> Your objective
Every entry below must be repeated exactly; skip the pictures.

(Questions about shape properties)

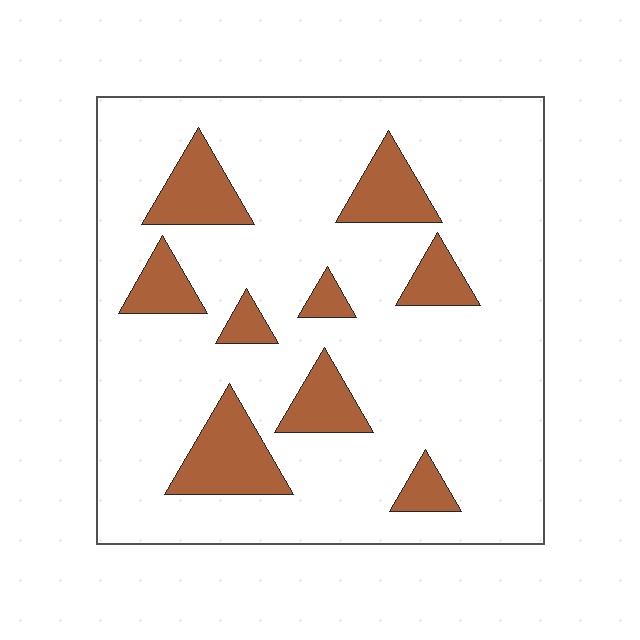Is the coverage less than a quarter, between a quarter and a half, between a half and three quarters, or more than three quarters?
Less than a quarter.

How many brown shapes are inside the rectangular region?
9.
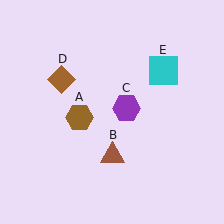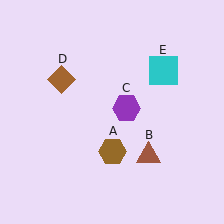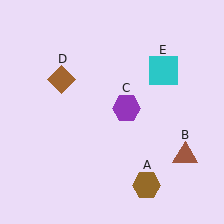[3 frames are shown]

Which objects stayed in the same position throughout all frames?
Purple hexagon (object C) and brown diamond (object D) and cyan square (object E) remained stationary.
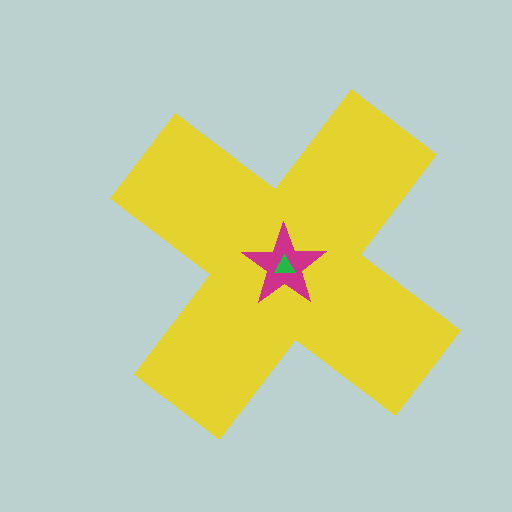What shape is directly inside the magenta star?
The green triangle.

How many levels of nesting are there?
3.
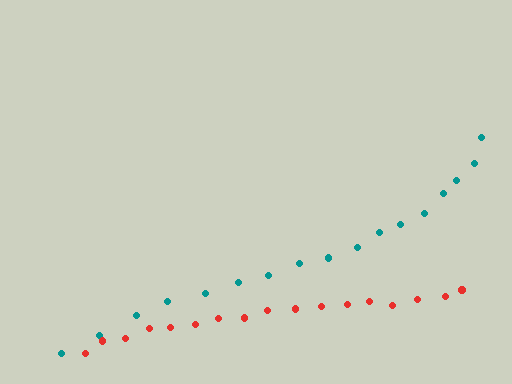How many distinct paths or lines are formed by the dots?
There are 2 distinct paths.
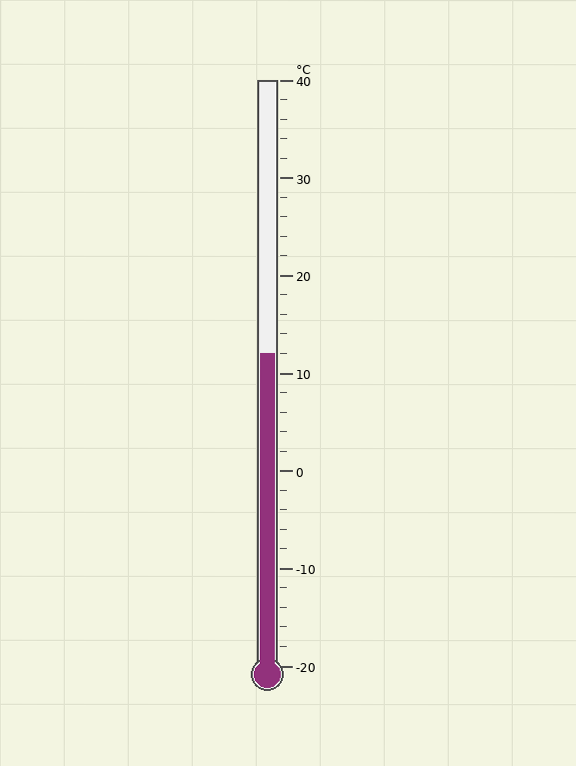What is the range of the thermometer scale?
The thermometer scale ranges from -20°C to 40°C.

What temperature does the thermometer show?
The thermometer shows approximately 12°C.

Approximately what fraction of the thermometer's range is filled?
The thermometer is filled to approximately 55% of its range.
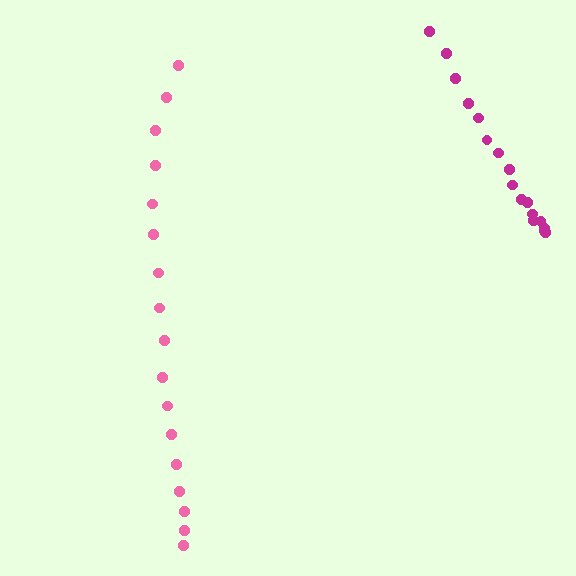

> Exercise output
Is the coverage less than a quarter, between a quarter and a half, between a half and three quarters, or more than three quarters?
Less than a quarter.

How many brown shapes are inside the rectangular region?
9.
[3 frames are shown]

Which objects stayed in the same position throughout all frames?
Purple hexagon (object C) and brown diamond (object D) and cyan square (object E) remained stationary.
What shape is directly inside the magenta star?
The green triangle.

How many levels of nesting are there?
3.
How many distinct paths or lines are formed by the dots?
There are 2 distinct paths.
What is the range of the thermometer scale?
The thermometer scale ranges from -20°C to 40°C.

What temperature does the thermometer show?
The thermometer shows approximately 12°C.

Approximately what fraction of the thermometer's range is filled?
The thermometer is filled to approximately 55% of its range.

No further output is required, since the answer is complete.